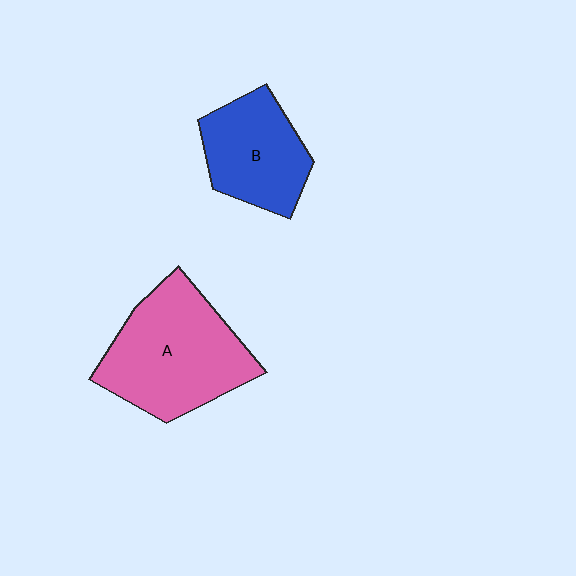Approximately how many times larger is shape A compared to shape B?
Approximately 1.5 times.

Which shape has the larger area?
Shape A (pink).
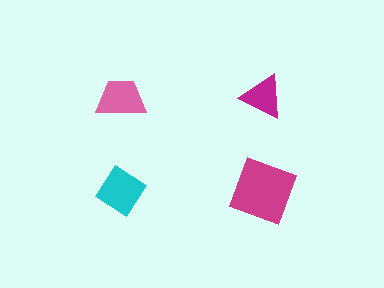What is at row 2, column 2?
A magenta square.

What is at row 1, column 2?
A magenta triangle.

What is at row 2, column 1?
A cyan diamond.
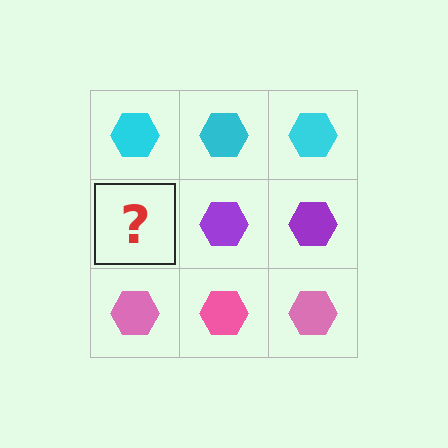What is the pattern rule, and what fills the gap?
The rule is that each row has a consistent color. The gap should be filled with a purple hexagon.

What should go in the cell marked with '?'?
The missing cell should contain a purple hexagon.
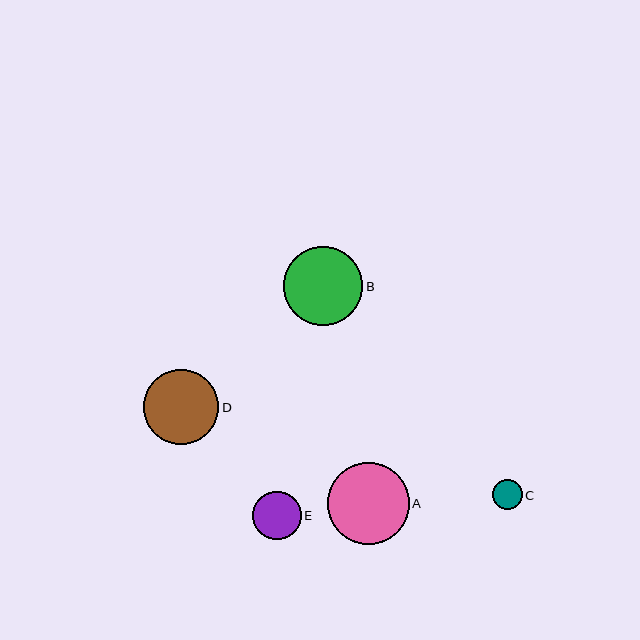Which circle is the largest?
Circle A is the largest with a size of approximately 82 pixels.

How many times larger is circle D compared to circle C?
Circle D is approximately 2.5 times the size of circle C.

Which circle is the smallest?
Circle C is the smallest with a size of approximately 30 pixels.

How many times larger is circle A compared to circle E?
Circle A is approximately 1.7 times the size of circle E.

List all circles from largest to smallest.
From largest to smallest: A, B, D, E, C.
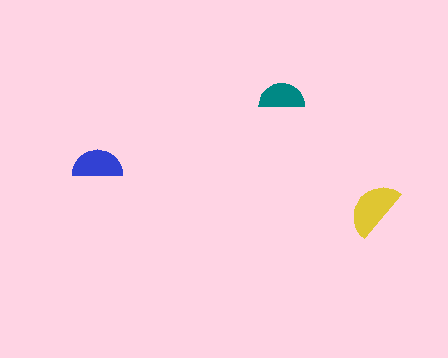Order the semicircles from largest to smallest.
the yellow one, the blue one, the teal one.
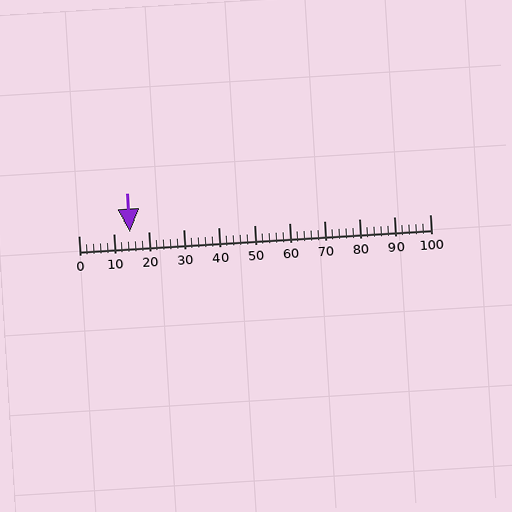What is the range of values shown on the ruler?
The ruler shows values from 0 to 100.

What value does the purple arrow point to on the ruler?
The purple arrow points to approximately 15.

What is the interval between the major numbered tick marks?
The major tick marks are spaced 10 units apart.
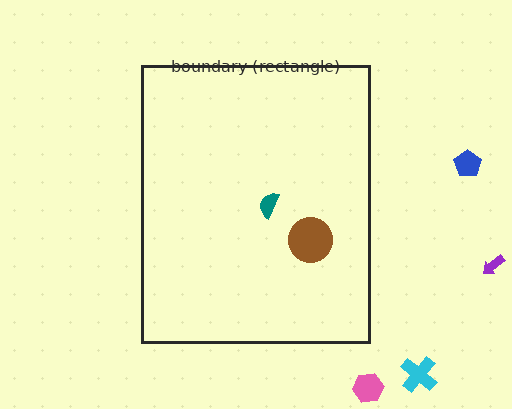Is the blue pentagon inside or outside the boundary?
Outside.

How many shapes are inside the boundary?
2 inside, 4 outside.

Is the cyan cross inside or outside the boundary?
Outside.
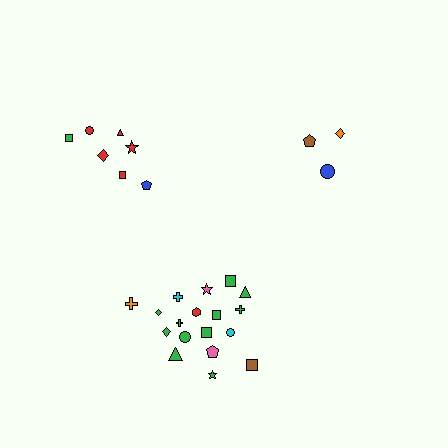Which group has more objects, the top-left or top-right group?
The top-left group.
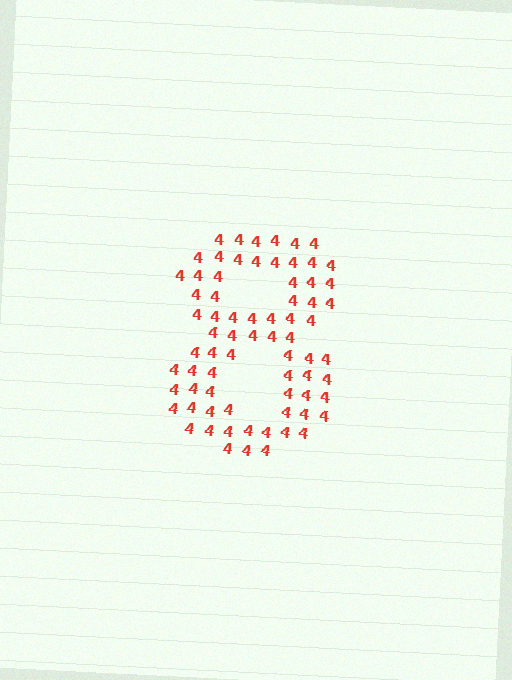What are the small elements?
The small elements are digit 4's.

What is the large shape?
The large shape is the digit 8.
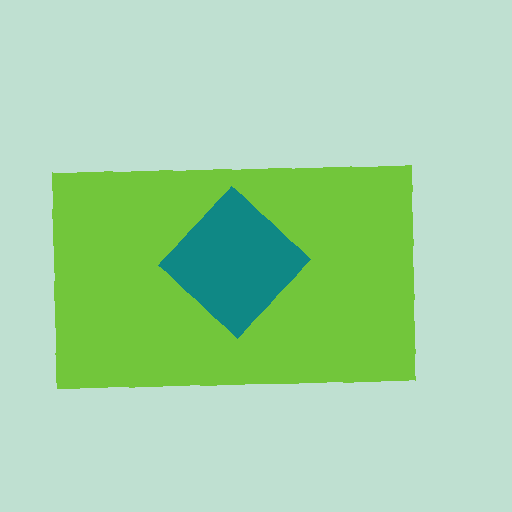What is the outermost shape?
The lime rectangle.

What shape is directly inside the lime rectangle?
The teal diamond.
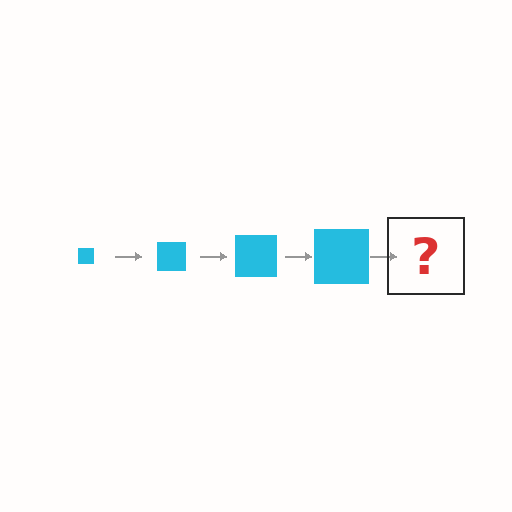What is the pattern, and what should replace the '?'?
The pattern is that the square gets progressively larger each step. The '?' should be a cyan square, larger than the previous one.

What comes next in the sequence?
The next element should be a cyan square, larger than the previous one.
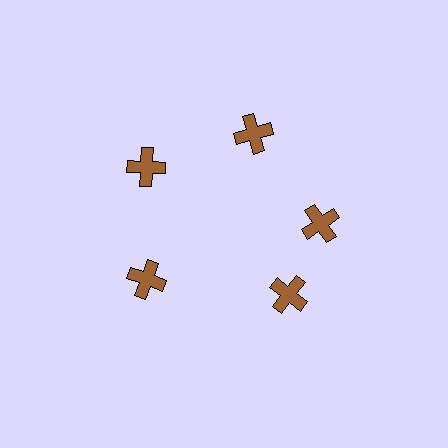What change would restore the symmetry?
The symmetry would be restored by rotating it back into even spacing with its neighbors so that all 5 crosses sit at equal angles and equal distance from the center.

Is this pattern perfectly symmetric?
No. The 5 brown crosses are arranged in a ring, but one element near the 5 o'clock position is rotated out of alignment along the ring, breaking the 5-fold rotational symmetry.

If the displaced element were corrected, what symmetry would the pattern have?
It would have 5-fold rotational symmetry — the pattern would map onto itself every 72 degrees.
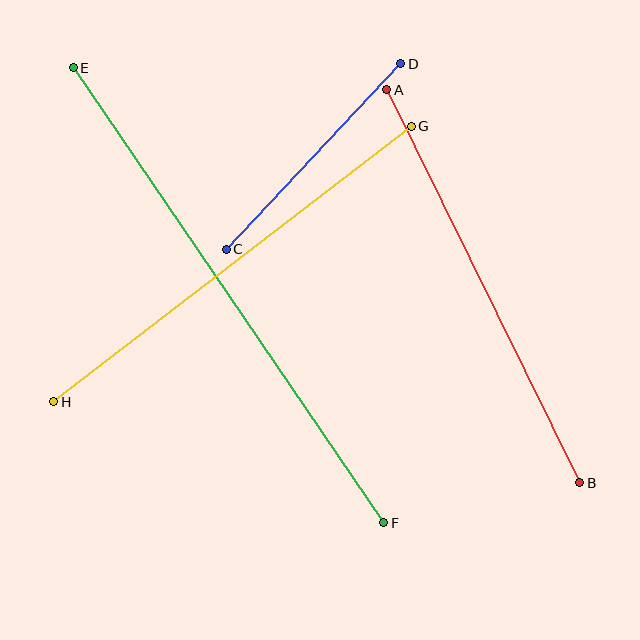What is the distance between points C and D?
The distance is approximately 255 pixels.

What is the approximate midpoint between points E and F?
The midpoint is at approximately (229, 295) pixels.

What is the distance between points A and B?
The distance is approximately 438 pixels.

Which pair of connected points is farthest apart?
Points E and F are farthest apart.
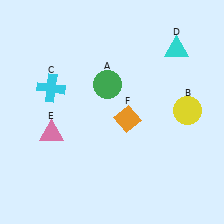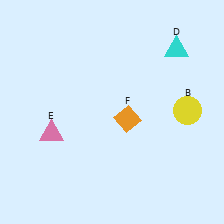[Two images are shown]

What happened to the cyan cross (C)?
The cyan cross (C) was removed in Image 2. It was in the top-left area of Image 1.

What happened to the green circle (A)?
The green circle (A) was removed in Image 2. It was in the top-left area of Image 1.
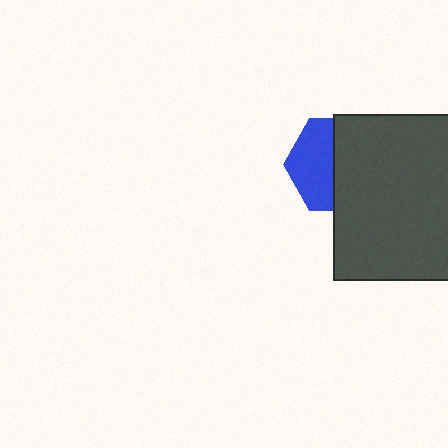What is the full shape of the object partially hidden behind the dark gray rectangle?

Written exercise:
Only what runs from the line containing "What is the distance between points A and B?" through the end of the entries above should be extracted, exactly and without pictures.

Exercise output:
What is the distance between points A and B?
The distance is approximately 438 pixels.

Which pair of connected points is farthest apart?
Points E and F are farthest apart.
[Two images are shown]

What happened to the cyan cross (C)?
The cyan cross (C) was removed in Image 2. It was in the top-left area of Image 1.

What happened to the green circle (A)?
The green circle (A) was removed in Image 2. It was in the top-left area of Image 1.
What is the full shape of the object partially hidden behind the dark gray rectangle?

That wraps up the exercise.